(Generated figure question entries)
##############################

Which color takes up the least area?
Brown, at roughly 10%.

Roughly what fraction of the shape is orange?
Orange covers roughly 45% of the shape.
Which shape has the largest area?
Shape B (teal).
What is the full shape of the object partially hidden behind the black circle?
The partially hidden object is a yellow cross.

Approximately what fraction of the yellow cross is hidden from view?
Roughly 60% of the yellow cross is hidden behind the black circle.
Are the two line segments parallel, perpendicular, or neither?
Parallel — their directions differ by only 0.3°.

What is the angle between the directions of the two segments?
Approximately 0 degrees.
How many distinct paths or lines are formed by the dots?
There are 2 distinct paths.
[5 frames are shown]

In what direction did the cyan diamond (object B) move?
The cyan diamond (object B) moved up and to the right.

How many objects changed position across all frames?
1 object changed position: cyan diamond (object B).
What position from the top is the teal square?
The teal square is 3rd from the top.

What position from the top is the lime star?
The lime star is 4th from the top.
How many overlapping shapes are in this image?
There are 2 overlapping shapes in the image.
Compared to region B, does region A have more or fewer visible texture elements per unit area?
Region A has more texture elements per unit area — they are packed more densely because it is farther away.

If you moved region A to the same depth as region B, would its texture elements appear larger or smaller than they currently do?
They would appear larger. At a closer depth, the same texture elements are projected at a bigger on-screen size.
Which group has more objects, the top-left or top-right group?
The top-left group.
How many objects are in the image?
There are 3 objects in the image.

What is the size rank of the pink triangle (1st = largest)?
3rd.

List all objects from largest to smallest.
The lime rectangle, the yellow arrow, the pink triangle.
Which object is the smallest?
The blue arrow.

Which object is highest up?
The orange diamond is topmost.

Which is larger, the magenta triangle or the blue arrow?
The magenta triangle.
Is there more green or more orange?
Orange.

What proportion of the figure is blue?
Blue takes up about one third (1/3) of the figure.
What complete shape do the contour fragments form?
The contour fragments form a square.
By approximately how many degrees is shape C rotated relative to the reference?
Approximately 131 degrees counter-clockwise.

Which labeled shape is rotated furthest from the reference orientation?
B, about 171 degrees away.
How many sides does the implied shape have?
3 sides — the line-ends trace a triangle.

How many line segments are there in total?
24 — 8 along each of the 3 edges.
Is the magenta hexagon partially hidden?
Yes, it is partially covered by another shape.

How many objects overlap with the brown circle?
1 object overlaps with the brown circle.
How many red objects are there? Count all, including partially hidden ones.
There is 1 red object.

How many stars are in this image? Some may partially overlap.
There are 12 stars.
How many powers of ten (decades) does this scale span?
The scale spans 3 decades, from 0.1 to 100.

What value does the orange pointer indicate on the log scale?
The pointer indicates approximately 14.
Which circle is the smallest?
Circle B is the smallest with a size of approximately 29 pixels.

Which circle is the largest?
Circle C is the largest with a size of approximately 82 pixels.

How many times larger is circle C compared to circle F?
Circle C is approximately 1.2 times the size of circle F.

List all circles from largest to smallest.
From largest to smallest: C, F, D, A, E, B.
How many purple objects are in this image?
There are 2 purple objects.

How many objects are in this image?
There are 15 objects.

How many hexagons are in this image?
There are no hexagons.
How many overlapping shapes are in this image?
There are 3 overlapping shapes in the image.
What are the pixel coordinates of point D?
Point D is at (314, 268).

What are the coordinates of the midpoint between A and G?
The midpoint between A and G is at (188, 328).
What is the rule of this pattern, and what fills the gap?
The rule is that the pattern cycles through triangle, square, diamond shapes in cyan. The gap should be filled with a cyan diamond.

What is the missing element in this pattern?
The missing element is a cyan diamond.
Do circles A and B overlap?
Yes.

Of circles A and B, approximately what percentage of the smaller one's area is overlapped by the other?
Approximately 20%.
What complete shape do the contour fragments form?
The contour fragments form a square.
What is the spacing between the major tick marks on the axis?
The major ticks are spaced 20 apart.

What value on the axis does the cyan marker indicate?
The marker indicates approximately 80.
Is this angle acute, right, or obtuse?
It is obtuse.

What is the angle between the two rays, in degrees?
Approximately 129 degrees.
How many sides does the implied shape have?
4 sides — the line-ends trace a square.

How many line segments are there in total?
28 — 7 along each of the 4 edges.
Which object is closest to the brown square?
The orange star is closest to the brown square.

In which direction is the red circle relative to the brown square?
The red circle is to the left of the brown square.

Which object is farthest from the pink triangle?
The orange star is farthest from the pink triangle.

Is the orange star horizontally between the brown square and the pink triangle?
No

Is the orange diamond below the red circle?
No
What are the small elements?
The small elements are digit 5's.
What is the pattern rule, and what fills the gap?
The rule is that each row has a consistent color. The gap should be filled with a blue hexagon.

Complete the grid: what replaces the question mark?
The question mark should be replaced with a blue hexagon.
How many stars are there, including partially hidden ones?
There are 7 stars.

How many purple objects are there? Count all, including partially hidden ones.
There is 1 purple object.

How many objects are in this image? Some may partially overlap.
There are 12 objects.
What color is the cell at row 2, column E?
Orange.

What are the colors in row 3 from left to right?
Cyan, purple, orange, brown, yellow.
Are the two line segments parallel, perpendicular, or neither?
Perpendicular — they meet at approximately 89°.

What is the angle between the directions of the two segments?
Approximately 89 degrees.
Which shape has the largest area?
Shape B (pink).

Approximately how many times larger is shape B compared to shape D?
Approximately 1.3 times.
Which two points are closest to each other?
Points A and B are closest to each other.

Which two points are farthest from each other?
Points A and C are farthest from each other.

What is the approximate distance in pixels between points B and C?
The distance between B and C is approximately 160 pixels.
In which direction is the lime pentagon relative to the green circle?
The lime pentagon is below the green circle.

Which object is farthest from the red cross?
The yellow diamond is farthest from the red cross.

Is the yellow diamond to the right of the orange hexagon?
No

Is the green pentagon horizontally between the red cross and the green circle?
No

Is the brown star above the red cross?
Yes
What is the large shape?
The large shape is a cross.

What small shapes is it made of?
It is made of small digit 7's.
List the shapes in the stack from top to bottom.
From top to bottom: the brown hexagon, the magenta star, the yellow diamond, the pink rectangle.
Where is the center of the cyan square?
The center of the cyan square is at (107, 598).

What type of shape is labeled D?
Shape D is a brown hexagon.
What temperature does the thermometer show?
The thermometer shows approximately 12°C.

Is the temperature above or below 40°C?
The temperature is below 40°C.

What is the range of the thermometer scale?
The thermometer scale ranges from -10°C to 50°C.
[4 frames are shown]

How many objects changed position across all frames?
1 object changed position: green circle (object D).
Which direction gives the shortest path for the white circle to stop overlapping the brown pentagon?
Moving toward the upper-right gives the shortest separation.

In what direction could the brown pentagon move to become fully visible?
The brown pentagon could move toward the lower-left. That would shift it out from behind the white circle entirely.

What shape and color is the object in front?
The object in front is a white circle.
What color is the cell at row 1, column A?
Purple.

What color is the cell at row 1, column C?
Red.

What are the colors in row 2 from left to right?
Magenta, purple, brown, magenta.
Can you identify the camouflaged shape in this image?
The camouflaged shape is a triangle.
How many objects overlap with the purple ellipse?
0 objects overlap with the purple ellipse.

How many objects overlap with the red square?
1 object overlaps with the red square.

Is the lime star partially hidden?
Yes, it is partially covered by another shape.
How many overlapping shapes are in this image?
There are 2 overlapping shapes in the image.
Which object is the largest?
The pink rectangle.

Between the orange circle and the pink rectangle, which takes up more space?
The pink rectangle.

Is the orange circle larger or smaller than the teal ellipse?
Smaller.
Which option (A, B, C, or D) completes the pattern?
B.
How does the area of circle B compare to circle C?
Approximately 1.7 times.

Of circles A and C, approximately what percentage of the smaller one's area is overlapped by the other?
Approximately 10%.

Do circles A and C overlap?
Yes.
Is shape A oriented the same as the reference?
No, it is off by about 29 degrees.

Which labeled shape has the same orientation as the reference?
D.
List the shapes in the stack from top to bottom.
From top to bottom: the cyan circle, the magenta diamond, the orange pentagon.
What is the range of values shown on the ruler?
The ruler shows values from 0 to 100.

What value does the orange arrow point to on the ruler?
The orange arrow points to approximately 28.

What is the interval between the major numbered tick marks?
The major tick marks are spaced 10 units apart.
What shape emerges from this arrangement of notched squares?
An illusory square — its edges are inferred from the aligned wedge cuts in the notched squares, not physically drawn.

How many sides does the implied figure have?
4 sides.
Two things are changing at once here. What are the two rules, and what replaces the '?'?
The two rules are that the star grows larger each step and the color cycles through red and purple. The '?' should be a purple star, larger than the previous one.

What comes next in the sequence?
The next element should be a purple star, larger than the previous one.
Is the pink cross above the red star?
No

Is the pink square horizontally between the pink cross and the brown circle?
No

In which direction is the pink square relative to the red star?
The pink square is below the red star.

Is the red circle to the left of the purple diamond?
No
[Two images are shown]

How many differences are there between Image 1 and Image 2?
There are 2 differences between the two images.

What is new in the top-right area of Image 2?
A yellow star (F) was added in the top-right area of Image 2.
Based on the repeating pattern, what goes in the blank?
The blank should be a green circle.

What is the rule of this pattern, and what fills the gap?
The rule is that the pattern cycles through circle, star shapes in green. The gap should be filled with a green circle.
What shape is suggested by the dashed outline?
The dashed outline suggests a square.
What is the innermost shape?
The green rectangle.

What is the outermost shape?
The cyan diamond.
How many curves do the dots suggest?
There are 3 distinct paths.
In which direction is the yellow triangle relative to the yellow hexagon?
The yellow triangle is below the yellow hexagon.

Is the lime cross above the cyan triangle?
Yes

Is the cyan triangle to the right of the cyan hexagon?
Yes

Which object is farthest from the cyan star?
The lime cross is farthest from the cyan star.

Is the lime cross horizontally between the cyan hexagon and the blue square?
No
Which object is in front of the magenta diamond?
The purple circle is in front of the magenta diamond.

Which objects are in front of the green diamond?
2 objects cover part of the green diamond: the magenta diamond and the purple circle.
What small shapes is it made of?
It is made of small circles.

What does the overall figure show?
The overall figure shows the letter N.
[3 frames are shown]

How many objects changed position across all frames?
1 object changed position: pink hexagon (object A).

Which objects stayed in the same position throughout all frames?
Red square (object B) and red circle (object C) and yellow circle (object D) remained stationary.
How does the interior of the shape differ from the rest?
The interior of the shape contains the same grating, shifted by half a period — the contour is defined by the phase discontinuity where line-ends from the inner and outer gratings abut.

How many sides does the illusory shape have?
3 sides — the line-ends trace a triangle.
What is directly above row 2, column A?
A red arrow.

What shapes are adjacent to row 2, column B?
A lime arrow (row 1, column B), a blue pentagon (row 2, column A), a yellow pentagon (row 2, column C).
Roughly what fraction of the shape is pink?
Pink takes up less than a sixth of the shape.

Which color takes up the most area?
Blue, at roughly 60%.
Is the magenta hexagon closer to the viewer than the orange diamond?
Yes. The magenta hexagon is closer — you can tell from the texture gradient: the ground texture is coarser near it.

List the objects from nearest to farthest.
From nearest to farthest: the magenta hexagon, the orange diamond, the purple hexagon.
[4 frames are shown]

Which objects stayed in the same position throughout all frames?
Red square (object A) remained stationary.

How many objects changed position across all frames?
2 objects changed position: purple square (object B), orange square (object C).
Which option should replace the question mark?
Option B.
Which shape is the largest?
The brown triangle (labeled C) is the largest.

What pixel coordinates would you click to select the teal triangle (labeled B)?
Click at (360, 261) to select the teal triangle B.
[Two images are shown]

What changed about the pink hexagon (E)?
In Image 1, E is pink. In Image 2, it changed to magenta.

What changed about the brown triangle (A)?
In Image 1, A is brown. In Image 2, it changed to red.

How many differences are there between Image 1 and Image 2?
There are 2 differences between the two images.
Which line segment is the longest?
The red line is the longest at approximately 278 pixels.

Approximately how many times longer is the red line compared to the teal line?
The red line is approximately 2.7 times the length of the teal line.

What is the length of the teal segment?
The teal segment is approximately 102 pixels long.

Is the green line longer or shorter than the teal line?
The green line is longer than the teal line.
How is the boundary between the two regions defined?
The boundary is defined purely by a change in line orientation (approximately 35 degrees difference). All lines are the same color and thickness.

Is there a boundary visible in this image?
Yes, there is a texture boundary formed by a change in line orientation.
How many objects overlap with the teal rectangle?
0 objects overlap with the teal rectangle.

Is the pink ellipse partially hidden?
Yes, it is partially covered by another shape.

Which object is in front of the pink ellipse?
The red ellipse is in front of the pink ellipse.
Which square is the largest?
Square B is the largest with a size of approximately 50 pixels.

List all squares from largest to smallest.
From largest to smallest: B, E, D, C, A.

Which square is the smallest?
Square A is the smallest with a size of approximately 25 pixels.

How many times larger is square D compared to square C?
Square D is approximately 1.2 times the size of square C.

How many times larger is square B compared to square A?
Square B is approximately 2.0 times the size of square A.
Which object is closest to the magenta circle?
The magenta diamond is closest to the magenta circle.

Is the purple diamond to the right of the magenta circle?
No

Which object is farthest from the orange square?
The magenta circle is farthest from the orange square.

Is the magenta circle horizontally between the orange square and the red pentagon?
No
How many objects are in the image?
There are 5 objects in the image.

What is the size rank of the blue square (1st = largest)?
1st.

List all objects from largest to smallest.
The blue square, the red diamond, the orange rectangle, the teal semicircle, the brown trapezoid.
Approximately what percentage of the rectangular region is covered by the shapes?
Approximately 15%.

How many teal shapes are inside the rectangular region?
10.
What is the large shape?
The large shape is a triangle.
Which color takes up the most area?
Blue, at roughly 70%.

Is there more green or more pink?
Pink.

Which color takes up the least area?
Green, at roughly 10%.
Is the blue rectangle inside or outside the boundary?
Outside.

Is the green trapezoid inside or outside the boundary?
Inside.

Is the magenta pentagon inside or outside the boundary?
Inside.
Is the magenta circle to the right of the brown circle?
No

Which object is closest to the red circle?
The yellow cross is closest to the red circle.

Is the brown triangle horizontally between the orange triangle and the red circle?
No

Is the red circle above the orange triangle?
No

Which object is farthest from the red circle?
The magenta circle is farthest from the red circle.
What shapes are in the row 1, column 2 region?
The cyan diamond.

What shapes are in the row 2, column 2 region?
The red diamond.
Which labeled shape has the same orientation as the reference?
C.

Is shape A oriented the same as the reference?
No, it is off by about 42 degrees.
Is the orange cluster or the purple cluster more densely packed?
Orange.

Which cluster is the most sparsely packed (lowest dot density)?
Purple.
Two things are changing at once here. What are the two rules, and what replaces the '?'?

##############################

AIM OF THE EXERCISE:
Return only the exact lines from the opening of the records through the line that contains "[5 frames are shown]", both included.

RESPONSE FOR THIS EXERCISE:
Which color takes up the least area?
Brown, at roughly 10%.

Roughly what fraction of the shape is orange?
Orange covers roughly 45% of the shape.
Which shape has the largest area?
Shape B (teal).
What is the full shape of the object partially hidden behind the black circle?
The partially hidden object is a yellow cross.

Approximately what fraction of the yellow cross is hidden from view?
Roughly 60% of the yellow cross is hidden behind the black circle.
Are the two line segments parallel, perpendicular, or neither?
Parallel — their directions differ by only 0.3°.

What is the angle between the directions of the two segments?
Approximately 0 degrees.
How many distinct paths or lines are formed by the dots?
There are 2 distinct paths.
[5 frames are shown]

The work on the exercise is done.